About this exercise = Every entry gets copied exactly. No images go into the copy.

Stored entries =

*** Begin section ***

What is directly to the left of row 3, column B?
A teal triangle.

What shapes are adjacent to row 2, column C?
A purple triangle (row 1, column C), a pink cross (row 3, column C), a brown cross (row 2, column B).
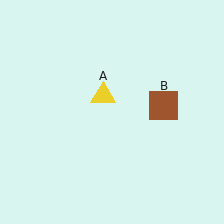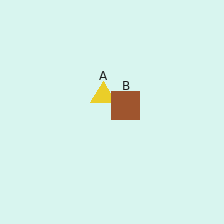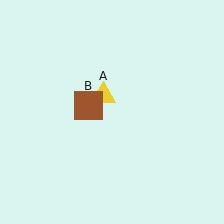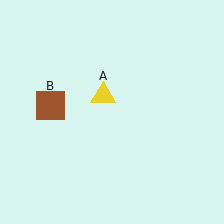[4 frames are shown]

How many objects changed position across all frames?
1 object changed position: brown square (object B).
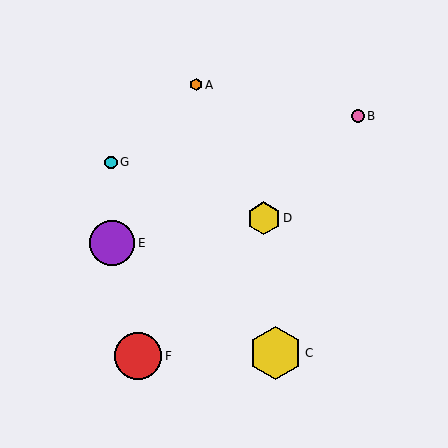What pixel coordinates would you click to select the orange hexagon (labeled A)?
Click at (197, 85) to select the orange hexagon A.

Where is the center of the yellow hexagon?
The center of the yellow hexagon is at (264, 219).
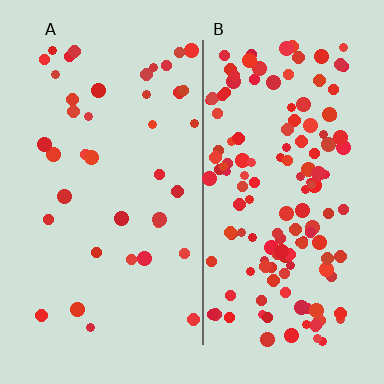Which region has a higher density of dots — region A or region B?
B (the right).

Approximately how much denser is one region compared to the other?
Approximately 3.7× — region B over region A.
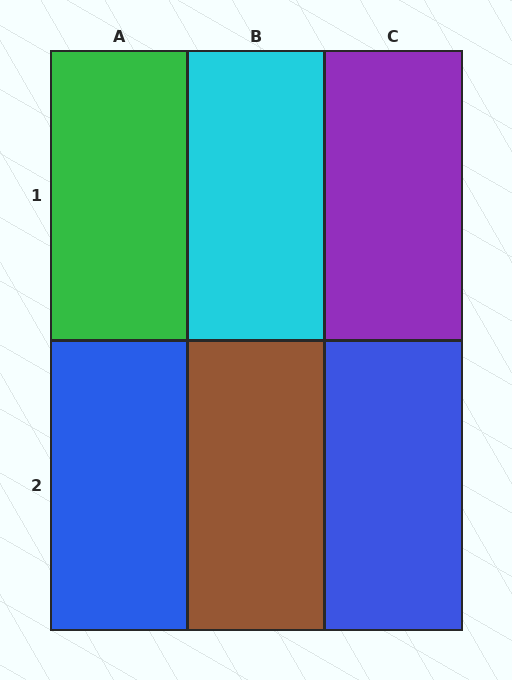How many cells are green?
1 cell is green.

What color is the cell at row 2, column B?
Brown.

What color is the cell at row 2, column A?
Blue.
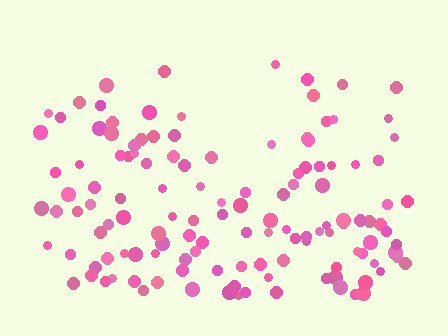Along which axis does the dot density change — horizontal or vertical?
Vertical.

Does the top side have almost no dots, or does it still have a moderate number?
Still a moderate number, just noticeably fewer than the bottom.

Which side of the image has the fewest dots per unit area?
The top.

*** End section ***

Task solution =
What is directly to the left of row 3, column B?
A teal triangle.

What shapes are adjacent to row 2, column C?
A purple triangle (row 1, column C), a pink cross (row 3, column C), a brown cross (row 2, column B).
[4 frames are shown]

How many objects changed position across all frames?
1 object changed position: brown square (object B).
What pixel coordinates would you click to select the orange hexagon (labeled A)?
Click at (197, 85) to select the orange hexagon A.

Where is the center of the yellow hexagon?
The center of the yellow hexagon is at (264, 219).
Which region has a higher density of dots — region A or region B?
B (the right).

Approximately how much denser is one region compared to the other?
Approximately 3.7× — region B over region A.
How many cells are green?
1 cell is green.

What color is the cell at row 2, column B?
Brown.

What color is the cell at row 2, column A?
Blue.
Along which axis does the dot density change — horizontal or vertical?
Vertical.

Does the top side have almost no dots, or does it still have a moderate number?
Still a moderate number, just noticeably fewer than the bottom.

Which side of the image has the fewest dots per unit area?
The top.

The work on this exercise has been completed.